#### Material for this exercise:
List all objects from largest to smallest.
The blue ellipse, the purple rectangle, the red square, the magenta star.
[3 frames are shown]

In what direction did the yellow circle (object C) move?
* * *
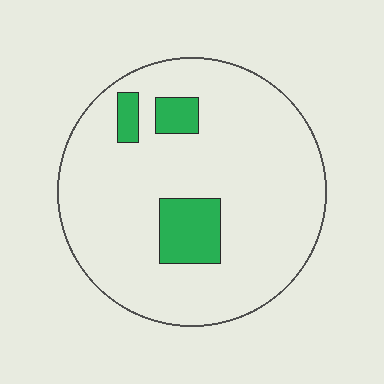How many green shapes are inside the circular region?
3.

#### Objective:
Everything from the line that contains "[3 frames are shown]" to the line that contains "In what direction" must be transcribed exactly, both end lines included.

#### Task response:
[3 frames are shown]

In what direction did the yellow circle (object C) move?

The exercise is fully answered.